◆ Task:
Each line from the one containing "What is the distance between points C and D?" through the one containing "What is the approximate midpoint between points C" is to be retyped exactly, both end lines included, and all other lines left out.

◆ Records supplied:
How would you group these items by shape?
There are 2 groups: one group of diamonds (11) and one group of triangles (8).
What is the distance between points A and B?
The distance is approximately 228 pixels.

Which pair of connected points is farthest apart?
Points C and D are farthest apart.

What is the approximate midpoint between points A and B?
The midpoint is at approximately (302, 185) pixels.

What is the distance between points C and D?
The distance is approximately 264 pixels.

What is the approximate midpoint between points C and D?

* * *

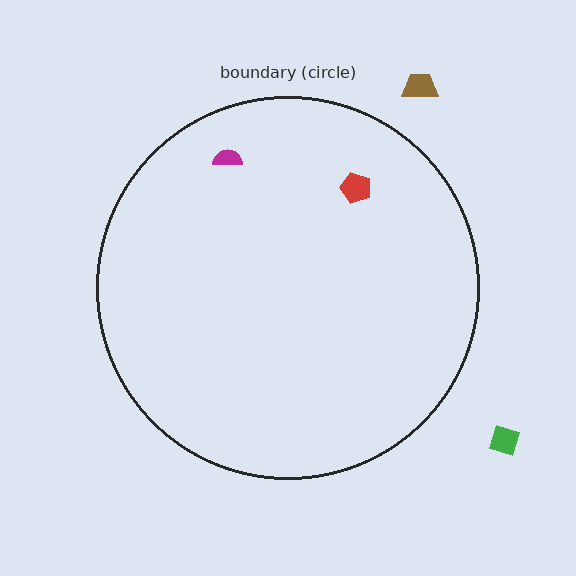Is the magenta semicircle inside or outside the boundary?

...

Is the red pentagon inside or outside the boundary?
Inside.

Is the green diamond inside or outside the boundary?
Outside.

◆ Solved exercise:
What is the distance between points C and D?
The distance is approximately 264 pixels.

What is the approximate midpoint between points C and D?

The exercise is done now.